(TASK DATA)

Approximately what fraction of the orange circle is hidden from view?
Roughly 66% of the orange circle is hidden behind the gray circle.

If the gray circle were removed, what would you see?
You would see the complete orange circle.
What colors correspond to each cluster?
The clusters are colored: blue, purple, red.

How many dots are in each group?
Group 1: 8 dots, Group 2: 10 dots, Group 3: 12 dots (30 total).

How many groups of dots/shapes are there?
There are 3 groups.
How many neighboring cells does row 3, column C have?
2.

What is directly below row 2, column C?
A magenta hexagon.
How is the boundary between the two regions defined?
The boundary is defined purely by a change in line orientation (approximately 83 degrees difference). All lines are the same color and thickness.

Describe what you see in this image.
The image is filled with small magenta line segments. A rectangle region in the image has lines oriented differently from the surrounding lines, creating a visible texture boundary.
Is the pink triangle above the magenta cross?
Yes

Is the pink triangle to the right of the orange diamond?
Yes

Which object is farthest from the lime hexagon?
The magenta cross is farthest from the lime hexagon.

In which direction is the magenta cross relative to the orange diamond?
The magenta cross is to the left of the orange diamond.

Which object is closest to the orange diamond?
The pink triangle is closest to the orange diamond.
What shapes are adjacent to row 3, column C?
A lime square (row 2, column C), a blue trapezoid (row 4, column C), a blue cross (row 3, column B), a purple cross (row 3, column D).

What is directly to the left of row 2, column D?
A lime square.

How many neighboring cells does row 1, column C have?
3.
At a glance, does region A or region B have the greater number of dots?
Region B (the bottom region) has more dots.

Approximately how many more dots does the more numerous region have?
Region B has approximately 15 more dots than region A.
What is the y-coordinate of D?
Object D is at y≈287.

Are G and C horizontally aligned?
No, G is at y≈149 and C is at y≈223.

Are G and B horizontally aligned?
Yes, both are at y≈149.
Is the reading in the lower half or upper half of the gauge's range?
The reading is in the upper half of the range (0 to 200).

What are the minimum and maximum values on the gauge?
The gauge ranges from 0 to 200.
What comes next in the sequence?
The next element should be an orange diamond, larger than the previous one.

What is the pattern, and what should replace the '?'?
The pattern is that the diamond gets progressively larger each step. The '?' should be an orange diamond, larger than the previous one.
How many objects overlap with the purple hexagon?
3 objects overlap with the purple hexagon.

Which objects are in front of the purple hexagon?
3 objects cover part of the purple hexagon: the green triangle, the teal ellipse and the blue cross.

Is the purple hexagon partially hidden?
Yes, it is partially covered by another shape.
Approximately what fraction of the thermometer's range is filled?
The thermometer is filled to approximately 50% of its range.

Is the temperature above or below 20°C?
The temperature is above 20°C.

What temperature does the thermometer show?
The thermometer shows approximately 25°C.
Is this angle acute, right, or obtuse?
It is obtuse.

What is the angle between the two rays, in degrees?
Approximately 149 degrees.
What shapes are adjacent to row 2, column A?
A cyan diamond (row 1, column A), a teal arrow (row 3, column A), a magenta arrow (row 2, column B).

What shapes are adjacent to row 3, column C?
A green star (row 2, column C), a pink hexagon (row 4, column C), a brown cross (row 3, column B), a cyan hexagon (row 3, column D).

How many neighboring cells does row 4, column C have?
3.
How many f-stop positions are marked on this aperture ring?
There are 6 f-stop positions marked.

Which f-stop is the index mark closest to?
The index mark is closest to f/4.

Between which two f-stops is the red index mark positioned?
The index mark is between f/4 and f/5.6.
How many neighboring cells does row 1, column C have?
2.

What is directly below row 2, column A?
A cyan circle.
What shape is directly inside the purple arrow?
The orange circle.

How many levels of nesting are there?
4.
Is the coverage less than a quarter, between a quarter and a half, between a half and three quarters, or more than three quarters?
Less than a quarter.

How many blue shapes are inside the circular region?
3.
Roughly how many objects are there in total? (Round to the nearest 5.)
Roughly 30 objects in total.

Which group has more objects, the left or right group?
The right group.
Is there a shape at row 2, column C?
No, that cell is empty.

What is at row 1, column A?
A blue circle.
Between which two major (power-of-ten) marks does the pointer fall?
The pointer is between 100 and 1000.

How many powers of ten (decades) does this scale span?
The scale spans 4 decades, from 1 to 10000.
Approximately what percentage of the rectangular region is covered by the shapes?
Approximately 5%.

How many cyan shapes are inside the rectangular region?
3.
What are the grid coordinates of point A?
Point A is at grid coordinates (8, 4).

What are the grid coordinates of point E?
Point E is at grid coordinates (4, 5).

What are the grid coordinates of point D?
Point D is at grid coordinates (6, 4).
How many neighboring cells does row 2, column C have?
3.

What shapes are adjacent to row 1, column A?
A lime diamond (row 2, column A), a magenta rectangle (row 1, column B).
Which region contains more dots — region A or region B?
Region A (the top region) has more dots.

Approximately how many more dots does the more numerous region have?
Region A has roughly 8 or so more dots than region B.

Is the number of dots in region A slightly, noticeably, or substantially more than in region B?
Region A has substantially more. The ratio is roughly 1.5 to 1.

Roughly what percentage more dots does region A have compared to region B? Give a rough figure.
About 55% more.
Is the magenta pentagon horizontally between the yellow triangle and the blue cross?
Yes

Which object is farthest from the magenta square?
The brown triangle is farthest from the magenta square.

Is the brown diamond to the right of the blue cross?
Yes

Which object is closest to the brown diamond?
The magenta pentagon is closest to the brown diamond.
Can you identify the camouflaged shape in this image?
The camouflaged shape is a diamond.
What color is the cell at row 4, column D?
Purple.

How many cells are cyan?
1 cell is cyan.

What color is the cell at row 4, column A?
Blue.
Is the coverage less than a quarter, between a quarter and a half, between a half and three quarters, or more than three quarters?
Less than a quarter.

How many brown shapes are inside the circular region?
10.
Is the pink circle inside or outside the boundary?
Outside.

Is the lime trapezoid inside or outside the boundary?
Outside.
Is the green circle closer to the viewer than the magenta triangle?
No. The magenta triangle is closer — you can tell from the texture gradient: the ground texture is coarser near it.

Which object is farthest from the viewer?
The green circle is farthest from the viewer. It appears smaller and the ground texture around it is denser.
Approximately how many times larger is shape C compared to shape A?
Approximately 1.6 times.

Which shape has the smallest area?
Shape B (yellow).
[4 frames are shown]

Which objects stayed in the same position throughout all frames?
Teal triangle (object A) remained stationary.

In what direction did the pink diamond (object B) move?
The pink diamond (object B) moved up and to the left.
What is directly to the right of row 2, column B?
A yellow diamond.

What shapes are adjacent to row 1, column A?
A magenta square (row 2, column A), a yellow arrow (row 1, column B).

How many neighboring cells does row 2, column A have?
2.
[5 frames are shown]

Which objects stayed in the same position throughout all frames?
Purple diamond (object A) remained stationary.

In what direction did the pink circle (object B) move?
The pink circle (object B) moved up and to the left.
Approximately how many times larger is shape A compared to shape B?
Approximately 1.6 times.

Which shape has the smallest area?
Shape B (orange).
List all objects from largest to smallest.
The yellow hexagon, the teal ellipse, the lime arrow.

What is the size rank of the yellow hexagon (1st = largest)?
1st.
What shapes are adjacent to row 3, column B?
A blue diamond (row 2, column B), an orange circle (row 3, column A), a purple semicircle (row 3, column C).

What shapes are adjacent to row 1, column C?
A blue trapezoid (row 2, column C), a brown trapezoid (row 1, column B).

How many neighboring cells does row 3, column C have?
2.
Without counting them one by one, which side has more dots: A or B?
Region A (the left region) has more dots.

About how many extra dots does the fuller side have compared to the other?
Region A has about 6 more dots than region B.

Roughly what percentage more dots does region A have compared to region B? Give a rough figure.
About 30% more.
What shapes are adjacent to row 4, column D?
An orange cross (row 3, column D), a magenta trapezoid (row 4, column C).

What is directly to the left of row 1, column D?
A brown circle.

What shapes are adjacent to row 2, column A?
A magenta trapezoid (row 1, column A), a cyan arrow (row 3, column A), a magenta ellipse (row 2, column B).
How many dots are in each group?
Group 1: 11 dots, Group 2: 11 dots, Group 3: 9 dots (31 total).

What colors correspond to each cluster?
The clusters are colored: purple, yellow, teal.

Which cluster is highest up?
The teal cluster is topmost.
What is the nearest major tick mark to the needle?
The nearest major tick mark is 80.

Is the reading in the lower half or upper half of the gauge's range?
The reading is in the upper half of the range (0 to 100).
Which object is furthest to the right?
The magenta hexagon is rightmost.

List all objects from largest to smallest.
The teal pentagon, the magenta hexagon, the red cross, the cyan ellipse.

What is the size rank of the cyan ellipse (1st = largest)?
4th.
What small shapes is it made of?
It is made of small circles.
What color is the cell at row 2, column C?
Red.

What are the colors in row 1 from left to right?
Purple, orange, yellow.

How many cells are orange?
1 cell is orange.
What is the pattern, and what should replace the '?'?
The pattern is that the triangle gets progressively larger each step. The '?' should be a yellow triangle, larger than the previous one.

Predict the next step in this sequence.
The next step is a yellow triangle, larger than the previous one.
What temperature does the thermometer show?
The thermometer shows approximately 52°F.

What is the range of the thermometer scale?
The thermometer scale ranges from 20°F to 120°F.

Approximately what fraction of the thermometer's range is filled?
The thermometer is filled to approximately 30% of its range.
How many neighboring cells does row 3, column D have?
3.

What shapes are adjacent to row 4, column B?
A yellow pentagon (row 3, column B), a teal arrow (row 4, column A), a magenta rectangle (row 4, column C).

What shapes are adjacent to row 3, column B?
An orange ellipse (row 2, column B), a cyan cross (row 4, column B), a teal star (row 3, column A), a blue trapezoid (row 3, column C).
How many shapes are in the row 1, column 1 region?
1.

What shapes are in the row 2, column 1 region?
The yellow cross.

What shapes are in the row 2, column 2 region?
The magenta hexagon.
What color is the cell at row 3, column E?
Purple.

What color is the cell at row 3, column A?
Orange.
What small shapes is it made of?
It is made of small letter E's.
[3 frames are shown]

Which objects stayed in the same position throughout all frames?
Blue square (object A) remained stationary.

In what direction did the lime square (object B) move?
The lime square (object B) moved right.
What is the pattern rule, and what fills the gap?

(End TASK DATA)

GOAL OF THE EXERCISE:
Show me every line of the entries above that holds "shown".

ANSWER BOX:
[4 frames are shown]
[5 frames are shown]
[3 frames are shown]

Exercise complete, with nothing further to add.